_What to produce_
Copy the lines below as they are; omit the images they contain.
## Begin Information shown
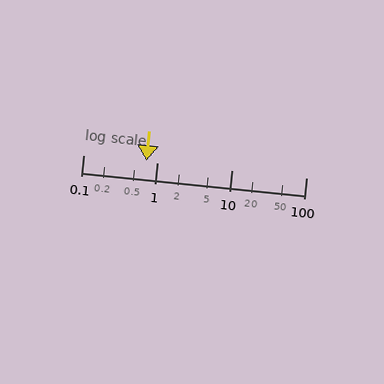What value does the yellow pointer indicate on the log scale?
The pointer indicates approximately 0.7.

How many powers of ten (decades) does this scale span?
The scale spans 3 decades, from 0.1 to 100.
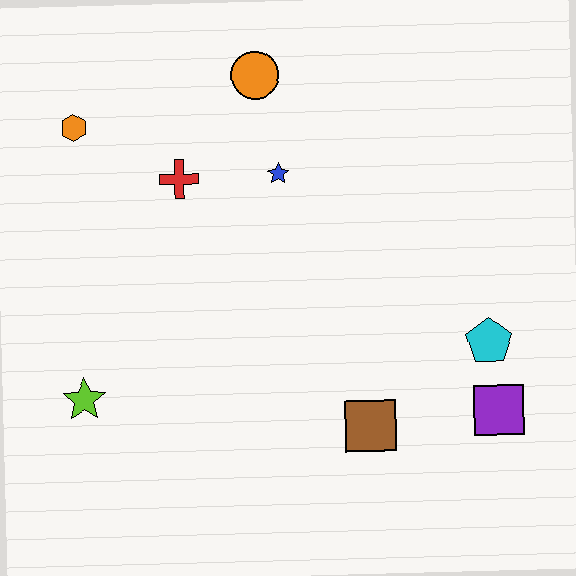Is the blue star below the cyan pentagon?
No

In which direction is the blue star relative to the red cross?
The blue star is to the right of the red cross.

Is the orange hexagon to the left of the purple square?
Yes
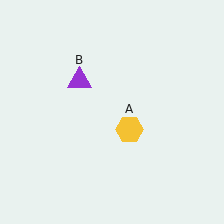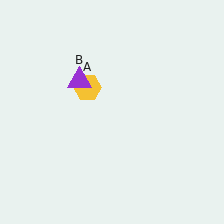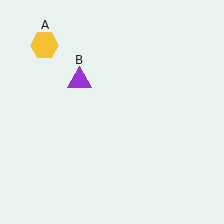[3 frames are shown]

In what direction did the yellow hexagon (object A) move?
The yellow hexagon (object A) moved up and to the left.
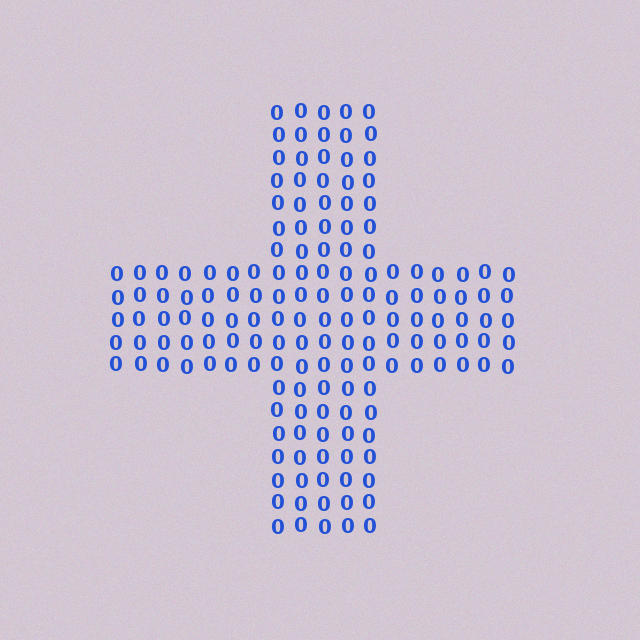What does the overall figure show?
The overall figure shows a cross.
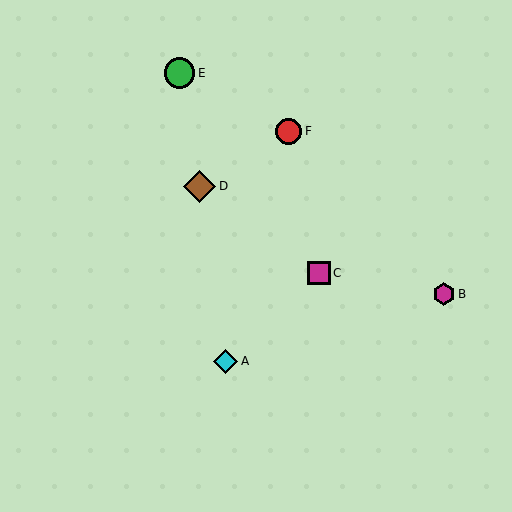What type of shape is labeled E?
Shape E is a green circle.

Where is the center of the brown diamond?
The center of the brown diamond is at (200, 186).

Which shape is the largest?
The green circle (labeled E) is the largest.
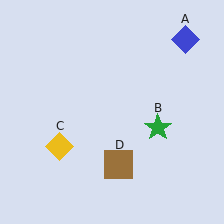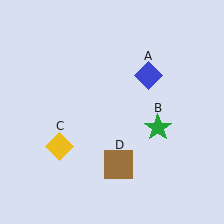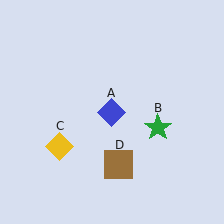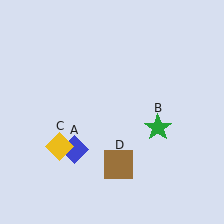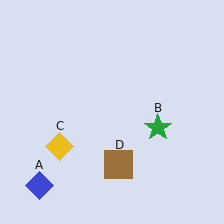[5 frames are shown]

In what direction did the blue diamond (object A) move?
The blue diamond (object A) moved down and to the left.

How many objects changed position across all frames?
## End Information shown
_Result for this exercise_
What value does the yellow pointer indicate on the log scale?
The pointer indicates approximately 0.7.

How many powers of ten (decades) does this scale span?
The scale spans 3 decades, from 0.1 to 100.
Is the blue star below the cyan pentagon?
No

In which direction is the blue star relative to the red cross?
The blue star is to the right of the red cross.

Is the orange hexagon to the left of the purple square?
Yes
[3 frames are shown]

In what direction did the yellow hexagon (object A) move?
The yellow hexagon (object A) moved up and to the left.
What does the overall figure show?
The overall figure shows a cross.
What type of shape is labeled E?
Shape E is a green circle.

Where is the center of the brown diamond?
The center of the brown diamond is at (200, 186).

Which shape is the largest?
The green circle (labeled E) is the largest.
[5 frames are shown]

In what direction did the blue diamond (object A) move?
The blue diamond (object A) moved down and to the left.

How many objects changed position across all frames?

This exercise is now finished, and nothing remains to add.